> **Requirements**
Transcribe word for word each line from the one containing "What is the size" to the final line of the data, both included. Skip the pictures.

______________________________

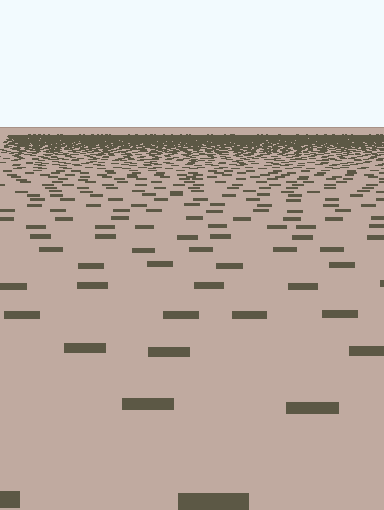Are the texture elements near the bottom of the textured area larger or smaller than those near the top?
Larger. Near the bottom, elements are closer to the viewer and appear at a bigger on-screen size.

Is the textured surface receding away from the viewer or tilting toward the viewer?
The surface is receding away from the viewer. Texture elements get smaller and denser toward the top.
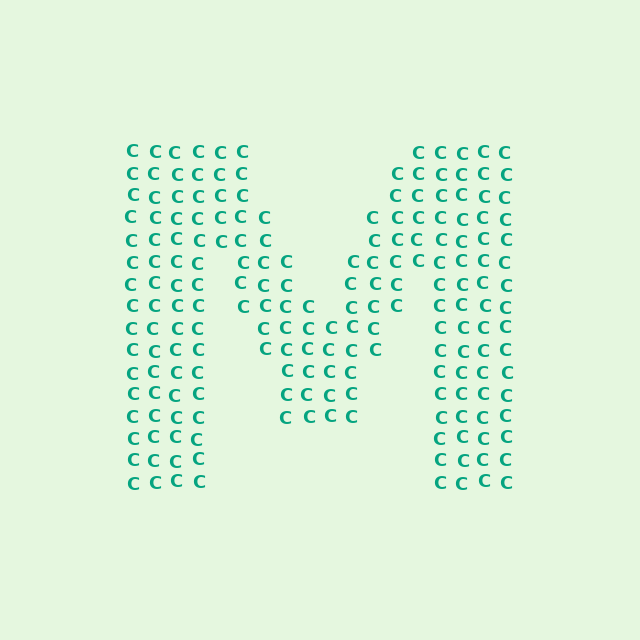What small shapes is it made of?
It is made of small letter C's.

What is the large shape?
The large shape is the letter M.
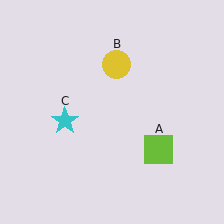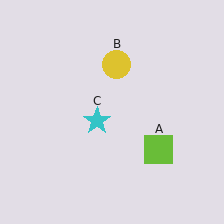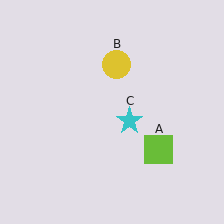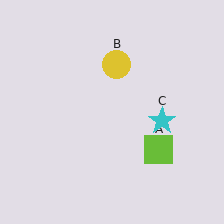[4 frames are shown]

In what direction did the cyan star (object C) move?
The cyan star (object C) moved right.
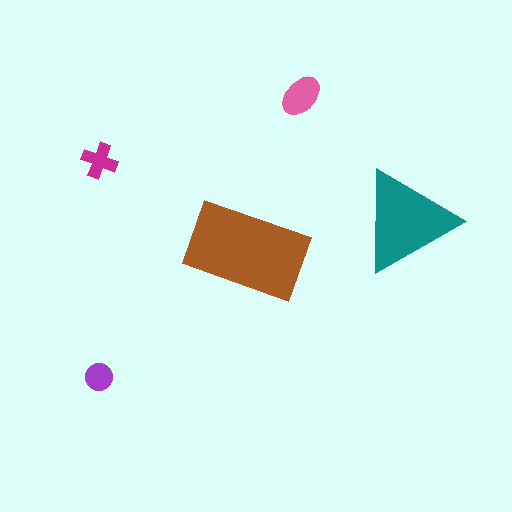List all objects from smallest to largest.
The purple circle, the magenta cross, the pink ellipse, the teal triangle, the brown rectangle.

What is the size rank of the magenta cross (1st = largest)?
4th.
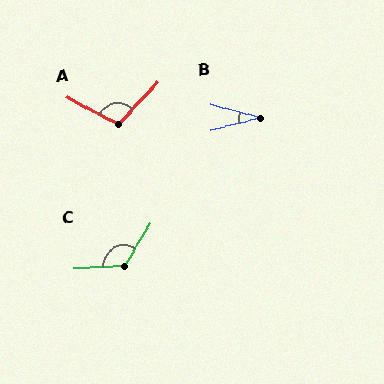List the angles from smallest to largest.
B (30°), A (105°), C (125°).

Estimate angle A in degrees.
Approximately 105 degrees.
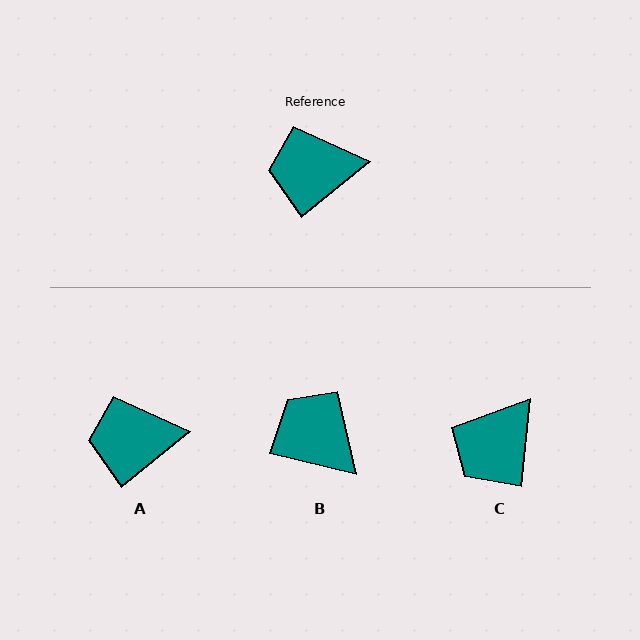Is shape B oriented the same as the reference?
No, it is off by about 53 degrees.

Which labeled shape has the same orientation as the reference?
A.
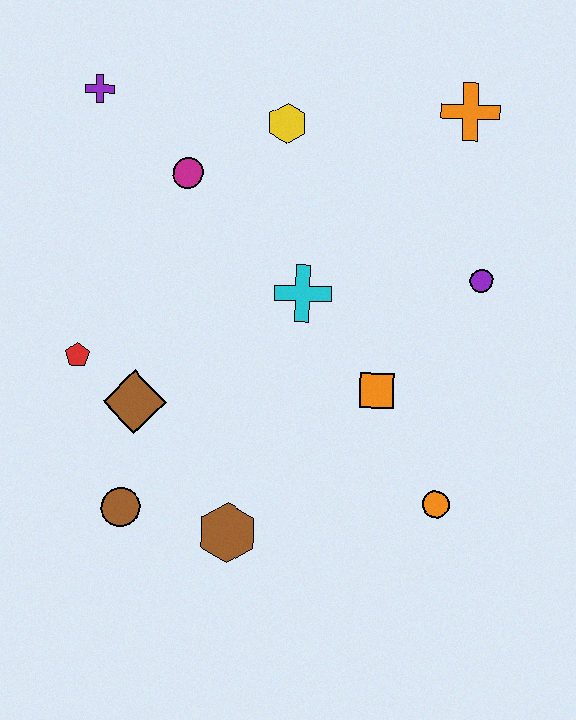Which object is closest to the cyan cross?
The orange square is closest to the cyan cross.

______________________________

> **Result**
What is the size rank of the magenta cross (1st = largest)?
4th.
List the angles from smallest to largest.
B (30°), A (105°), C (125°).

Estimate angle A in degrees.
Approximately 105 degrees.
Is shape B oriented the same as the reference?
No, it is off by about 53 degrees.

Which labeled shape has the same orientation as the reference?
A.
Which object is closest to the cyan cross?
The orange square is closest to the cyan cross.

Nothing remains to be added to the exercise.